- **Problem requirements**
Reproduce each line of the material exactly, minus any picture.

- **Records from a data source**
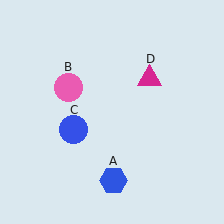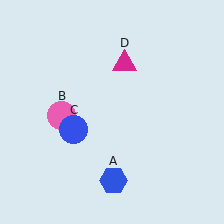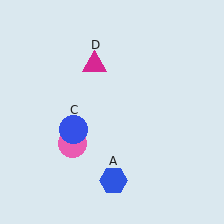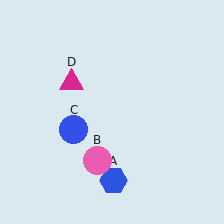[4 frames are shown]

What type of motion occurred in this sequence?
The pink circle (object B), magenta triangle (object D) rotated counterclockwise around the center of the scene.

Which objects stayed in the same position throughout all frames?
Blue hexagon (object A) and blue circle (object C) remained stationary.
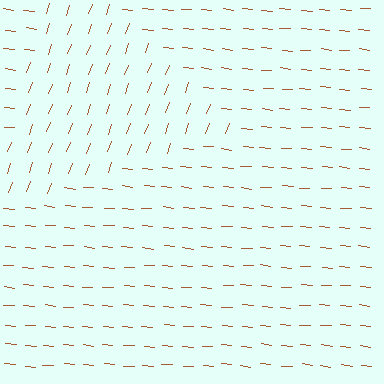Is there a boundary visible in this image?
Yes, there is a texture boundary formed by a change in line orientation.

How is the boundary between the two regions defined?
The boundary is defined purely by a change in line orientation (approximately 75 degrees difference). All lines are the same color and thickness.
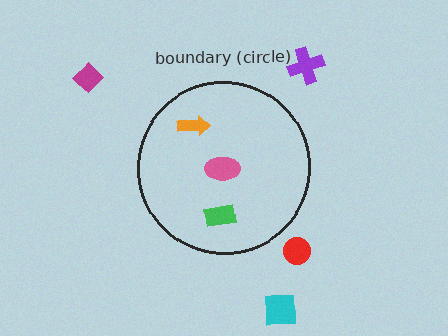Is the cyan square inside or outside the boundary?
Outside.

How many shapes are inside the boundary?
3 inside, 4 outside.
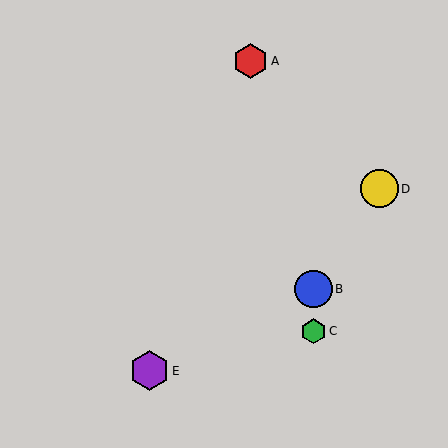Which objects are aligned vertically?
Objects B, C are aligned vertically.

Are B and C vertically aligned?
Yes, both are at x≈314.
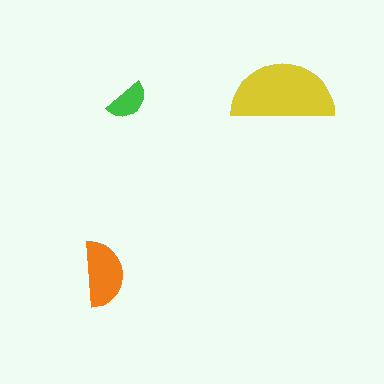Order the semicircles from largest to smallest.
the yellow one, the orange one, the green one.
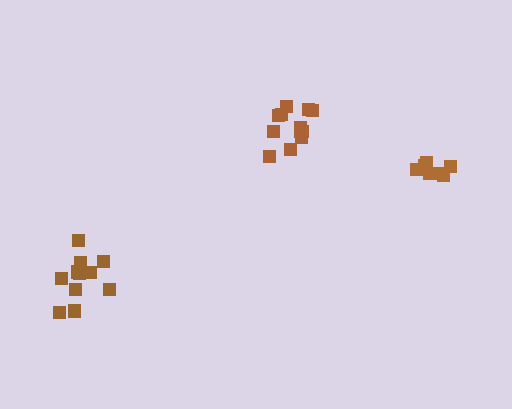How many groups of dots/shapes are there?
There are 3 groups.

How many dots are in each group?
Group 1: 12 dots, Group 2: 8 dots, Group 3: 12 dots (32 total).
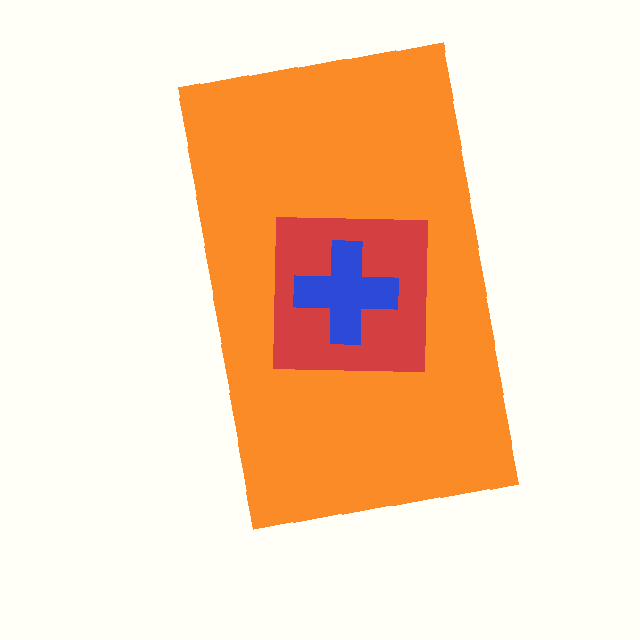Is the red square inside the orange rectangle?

- **Solution for this exercise**
[4 frames are shown]

What type of motion occurred in this sequence?
The pink circle (object B), magenta triangle (object D) rotated counterclockwise around the center of the scene.

Which objects stayed in the same position throughout all frames?
Blue hexagon (object A) and blue circle (object C) remained stationary.
Is there a boundary visible in this image?
Yes, there is a texture boundary formed by a change in line orientation.

How is the boundary between the two regions defined?
The boundary is defined purely by a change in line orientation (approximately 75 degrees difference). All lines are the same color and thickness.
Is the cyan square inside or outside the boundary?
Outside.

How many shapes are inside the boundary?
3 inside, 4 outside.
Which objects are aligned vertically?
Objects B, C are aligned vertically.

Are B and C vertically aligned?
Yes, both are at x≈314.
Order the semicircles from largest to smallest.
the yellow one, the orange one, the green one.
How many groups of dots/shapes are there?
There are 3 groups.

How many dots are in each group?
Group 1: 12 dots, Group 2: 8 dots, Group 3: 12 dots (32 total).
Is the red square inside the orange rectangle?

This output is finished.